> _SET PROBLEM_: Take the line containing "What color is the cell at row 1, column B?" and every line after it to the end of the records, and copy them exactly, excluding pictures.

> _RECORDS FOR THIS TASK_:

**********

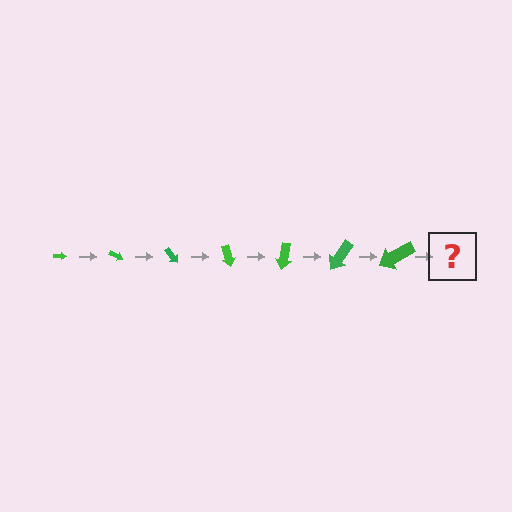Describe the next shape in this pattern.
It should be an arrow, larger than the previous one and rotated 175 degrees clockwise from the start.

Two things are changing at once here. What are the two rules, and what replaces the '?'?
The two rules are that the arrow grows larger each step and it rotates 25 degrees clockwise each step. The '?' should be an arrow, larger than the previous one and rotated 175 degrees clockwise from the start.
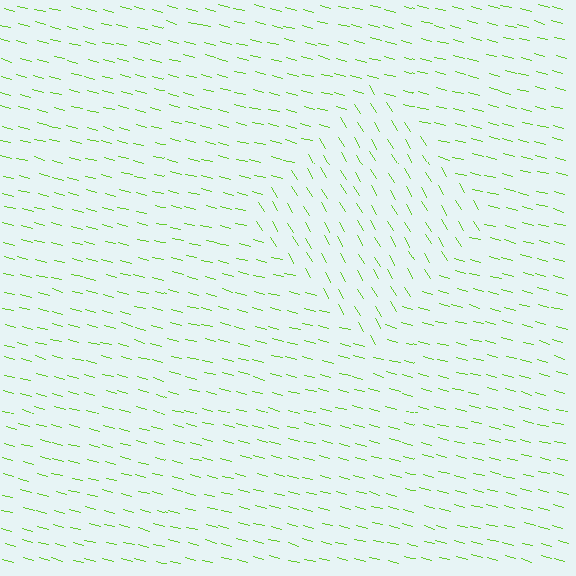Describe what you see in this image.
The image is filled with small lime line segments. A diamond region in the image has lines oriented differently from the surrounding lines, creating a visible texture boundary.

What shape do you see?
I see a diamond.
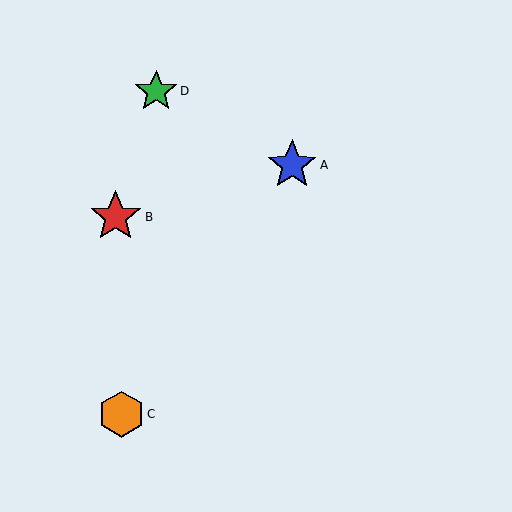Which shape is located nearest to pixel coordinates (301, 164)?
The blue star (labeled A) at (292, 165) is nearest to that location.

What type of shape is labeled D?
Shape D is a green star.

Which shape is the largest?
The orange hexagon (labeled C) is the largest.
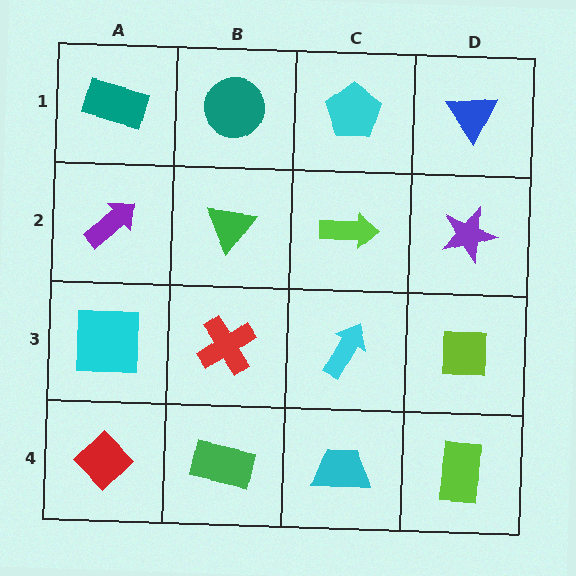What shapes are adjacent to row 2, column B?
A teal circle (row 1, column B), a red cross (row 3, column B), a purple arrow (row 2, column A), a lime arrow (row 2, column C).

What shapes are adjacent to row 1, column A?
A purple arrow (row 2, column A), a teal circle (row 1, column B).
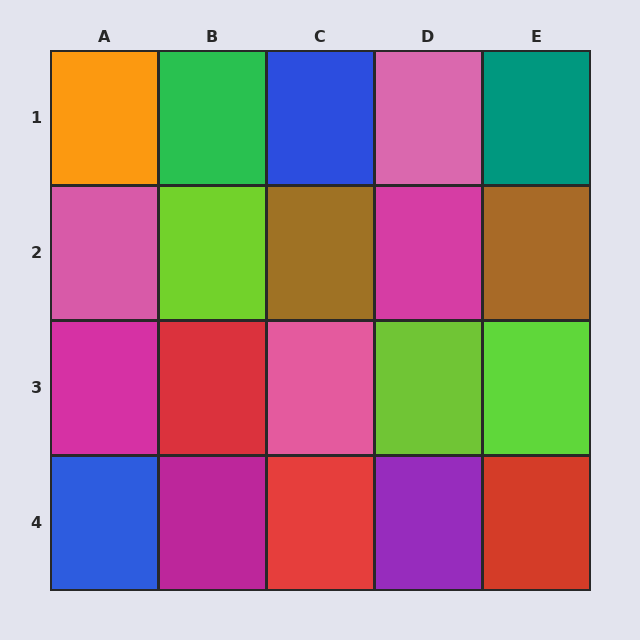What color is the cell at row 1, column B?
Green.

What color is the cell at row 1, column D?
Pink.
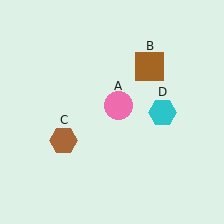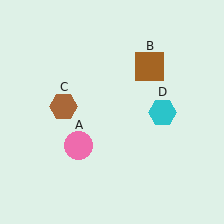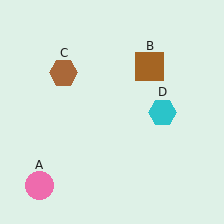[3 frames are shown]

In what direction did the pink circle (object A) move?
The pink circle (object A) moved down and to the left.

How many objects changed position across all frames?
2 objects changed position: pink circle (object A), brown hexagon (object C).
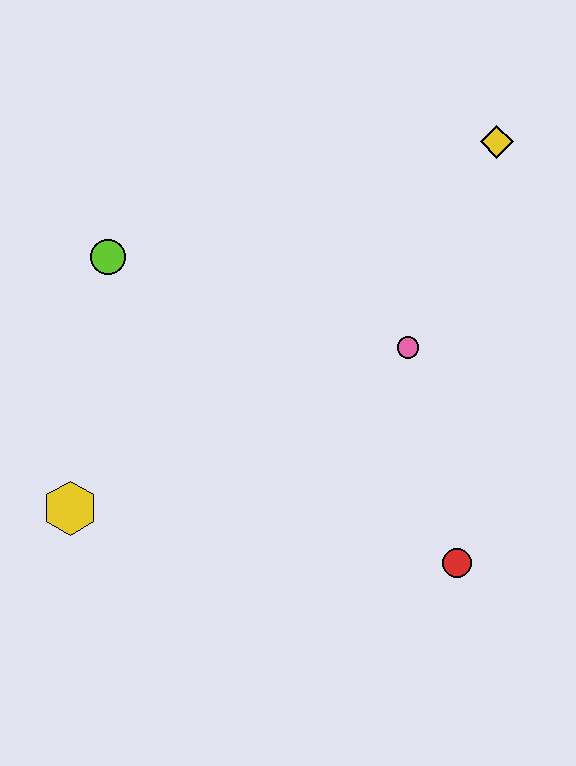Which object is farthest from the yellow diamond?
The yellow hexagon is farthest from the yellow diamond.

**********

> _RESPONSE_:
What color is the cell at row 1, column B?
Green.

What color is the cell at row 1, column D?
Pink.
[3 frames are shown]

In what direction did the pink circle (object A) move?
The pink circle (object A) moved down and to the left.

How many objects changed position across all frames?
2 objects changed position: pink circle (object A), brown hexagon (object C).
Which object is farthest from the yellow diamond?
The yellow hexagon is farthest from the yellow diamond.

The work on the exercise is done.